[Shape perception records]

#####

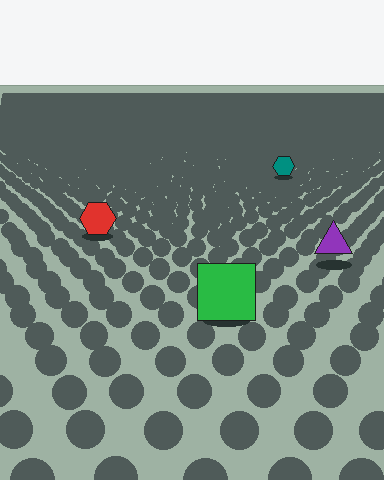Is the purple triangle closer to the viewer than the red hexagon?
Yes. The purple triangle is closer — you can tell from the texture gradient: the ground texture is coarser near it.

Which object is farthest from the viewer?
The teal hexagon is farthest from the viewer. It appears smaller and the ground texture around it is denser.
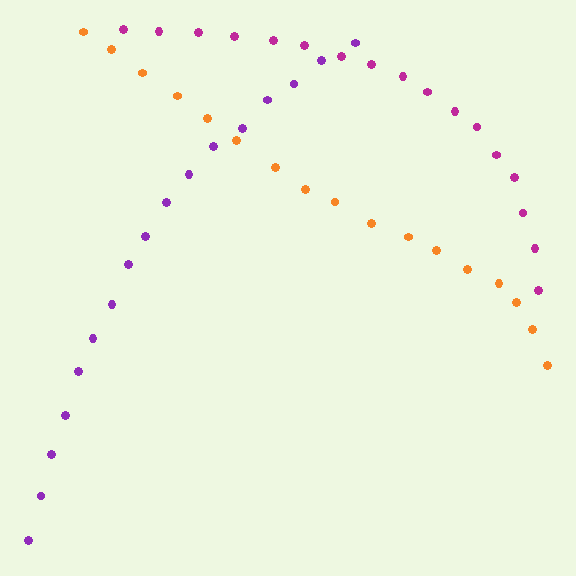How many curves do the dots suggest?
There are 3 distinct paths.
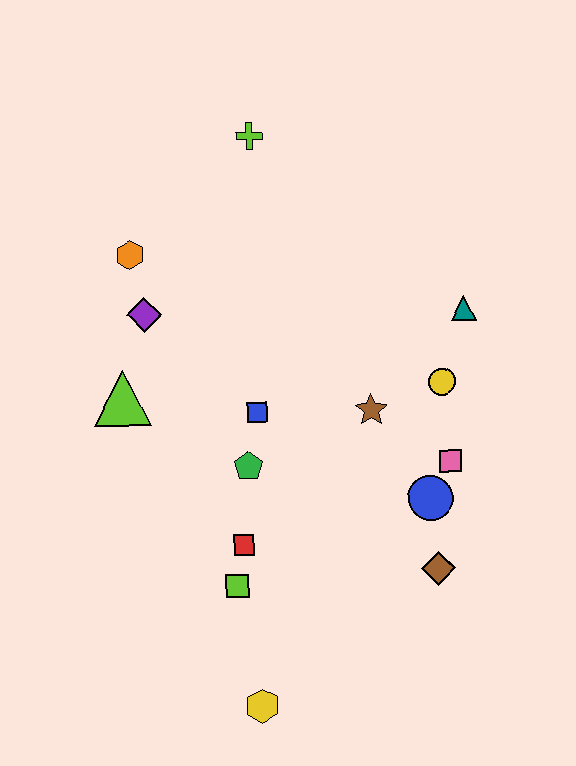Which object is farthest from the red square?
The lime cross is farthest from the red square.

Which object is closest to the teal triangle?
The yellow circle is closest to the teal triangle.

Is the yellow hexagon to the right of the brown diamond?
No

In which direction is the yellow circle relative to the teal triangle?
The yellow circle is below the teal triangle.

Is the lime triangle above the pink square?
Yes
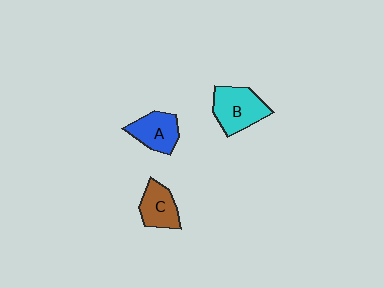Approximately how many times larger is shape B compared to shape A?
Approximately 1.3 times.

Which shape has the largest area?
Shape B (cyan).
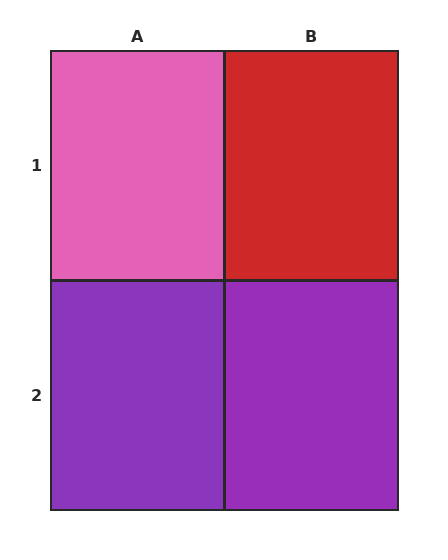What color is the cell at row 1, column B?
Red.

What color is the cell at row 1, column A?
Pink.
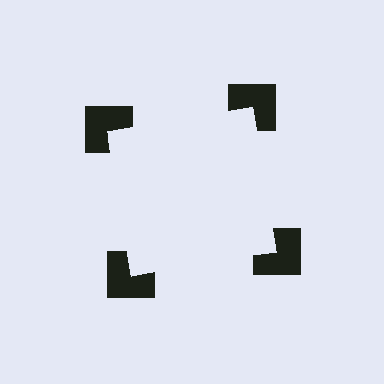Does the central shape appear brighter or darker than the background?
It typically appears slightly brighter than the background, even though no actual brightness change is drawn.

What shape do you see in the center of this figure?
An illusory square — its edges are inferred from the aligned wedge cuts in the notched squares, not physically drawn.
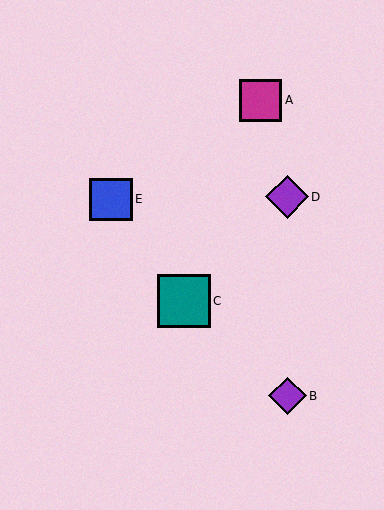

#####

— PROBLEM TO WORK ON —
Quote exactly, and nothing besides, the lines from the one with "Is the lime triangle above the pink square?" through the end of the records above; include both ends and omit the pictures.

— EXERCISE ANSWER —
Is the lime triangle above the pink square?
Yes
Approximately how many times larger is shape B compared to shape A?
Approximately 1.3 times.

Which shape has the largest area?
Shape B (cyan).
What color is the cell at row 1, column B?
Red.

What color is the cell at row 1, column A?
Pink.
Does the central shape appear brighter or darker than the background?
It typically appears slightly brighter than the background, even though no actual brightness change is drawn.

What shape do you see in the center of this figure?
An illusory square — its edges are inferred from the aligned wedge cuts in the notched squares, not physically drawn.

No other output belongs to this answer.